Material to process:
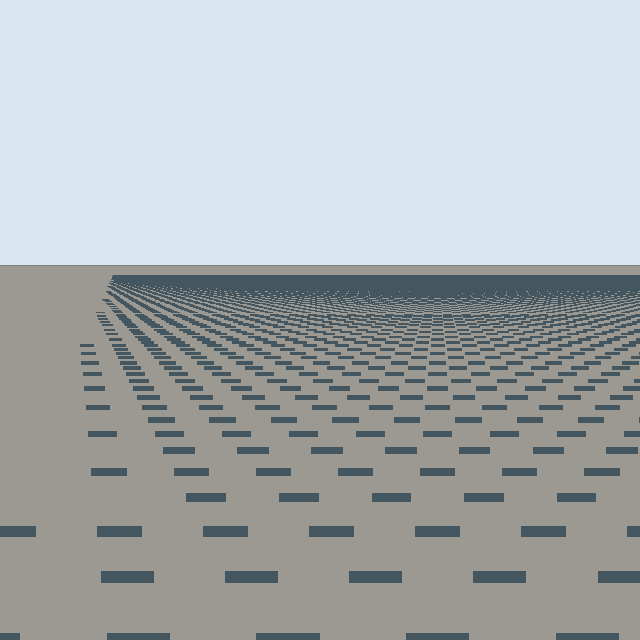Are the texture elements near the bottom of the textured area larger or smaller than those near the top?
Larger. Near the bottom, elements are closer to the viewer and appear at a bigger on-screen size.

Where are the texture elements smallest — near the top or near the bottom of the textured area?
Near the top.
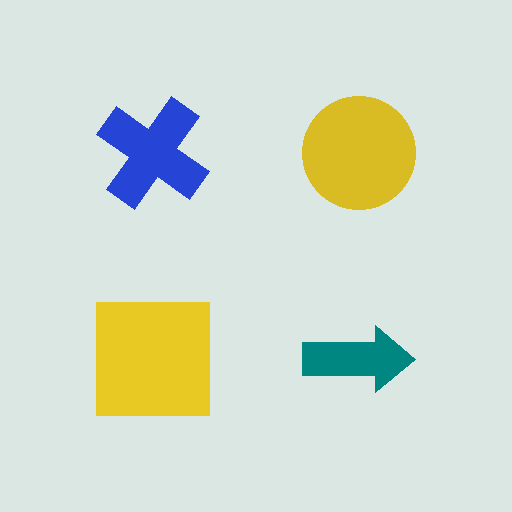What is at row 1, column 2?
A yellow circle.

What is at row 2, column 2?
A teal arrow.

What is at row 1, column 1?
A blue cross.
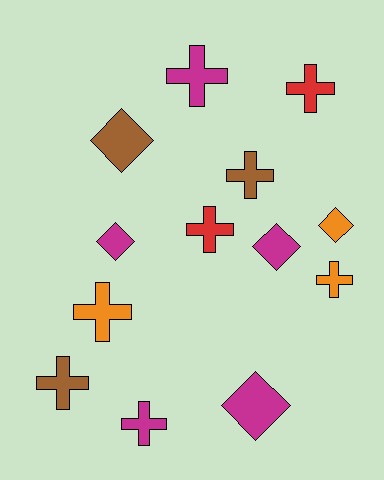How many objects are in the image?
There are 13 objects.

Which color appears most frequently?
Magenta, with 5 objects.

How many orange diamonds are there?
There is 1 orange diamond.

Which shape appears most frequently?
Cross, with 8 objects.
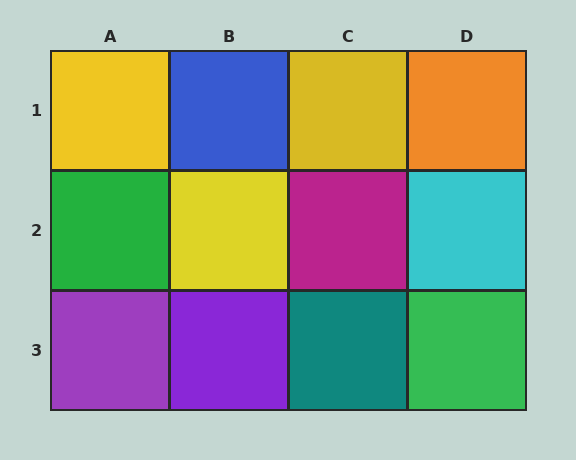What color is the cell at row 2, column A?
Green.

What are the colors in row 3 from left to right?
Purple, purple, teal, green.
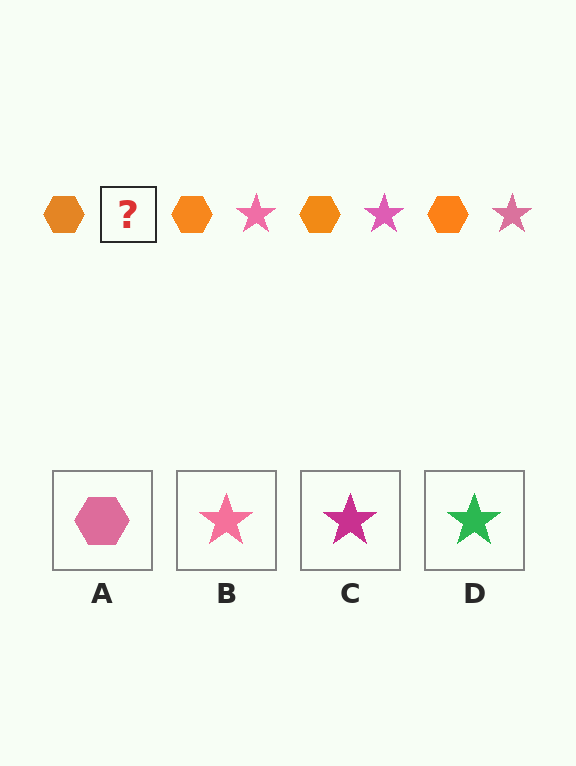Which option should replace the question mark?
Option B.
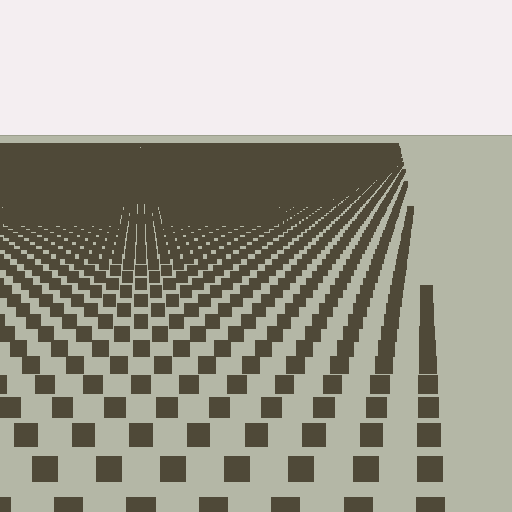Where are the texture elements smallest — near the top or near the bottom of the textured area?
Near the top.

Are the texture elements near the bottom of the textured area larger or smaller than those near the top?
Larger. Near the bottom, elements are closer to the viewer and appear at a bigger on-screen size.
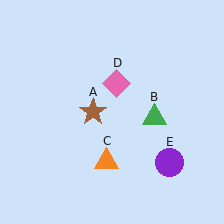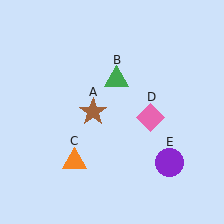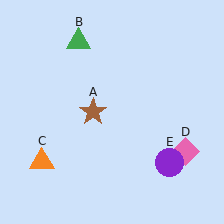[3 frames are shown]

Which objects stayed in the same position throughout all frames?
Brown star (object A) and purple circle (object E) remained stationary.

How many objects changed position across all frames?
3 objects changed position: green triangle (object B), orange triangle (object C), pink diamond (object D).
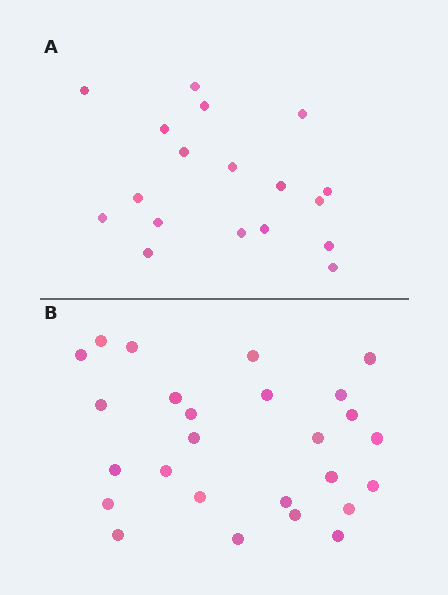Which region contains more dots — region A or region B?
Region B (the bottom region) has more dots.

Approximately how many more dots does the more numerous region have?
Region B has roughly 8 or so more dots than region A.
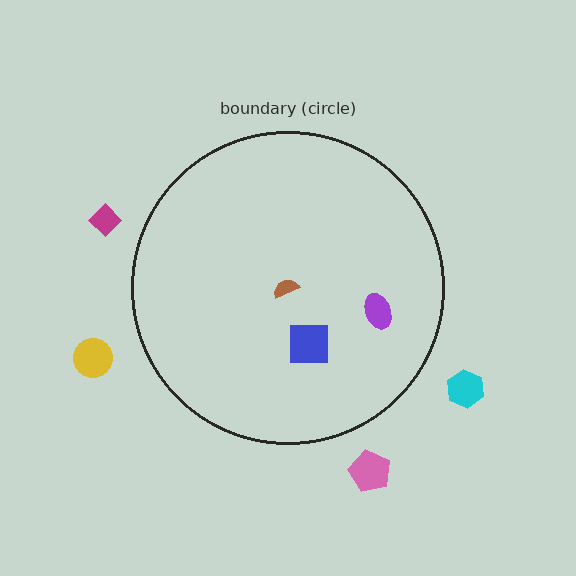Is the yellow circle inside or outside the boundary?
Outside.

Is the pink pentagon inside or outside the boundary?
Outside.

Challenge: Return all of the entries word for word, but omit the pictures.

Reply:
Are the texture elements near the bottom of the textured area larger or smaller than those near the top?
Larger. Near the bottom, elements are closer to the viewer and appear at a bigger on-screen size.

Where are the texture elements smallest — near the top or near the bottom of the textured area?
Near the top.
What is at row 1, column 2?
A yellow circle.

What is at row 2, column 2?
A teal arrow.

What is at row 1, column 1?
A blue cross.
How many objects are in the image?
There are 13 objects.

Which color appears most frequently?
Magenta, with 5 objects.

How many orange diamonds are there?
There is 1 orange diamond.

Which shape appears most frequently?
Cross, with 8 objects.
What color is the cell at row 2, column A?
Green.

What are the colors in row 3 from left to right?
Purple, purple, teal, green.
Which option should replace the question mark?
Option B.
Where are the texture elements smallest — near the top or near the bottom of the textured area?
Near the top.

Are the texture elements near the bottom of the textured area larger or smaller than those near the top?
Larger. Near the bottom, elements are closer to the viewer and appear at a bigger on-screen size.
[3 frames are shown]

Which objects stayed in the same position throughout all frames?
Brown star (object A) and purple circle (object E) remained stationary.

How many objects changed position across all frames?
3 objects changed position: green triangle (object B), orange triangle (object C), pink diamond (object D).
Which region contains more dots — region A or region B?
Region B (the bottom region) has more dots.

Approximately how many more dots does the more numerous region have?
Region B has roughly 8 or so more dots than region A.
Is the yellow circle inside or outside the boundary?
Outside.

Is the pink pentagon inside or outside the boundary?
Outside.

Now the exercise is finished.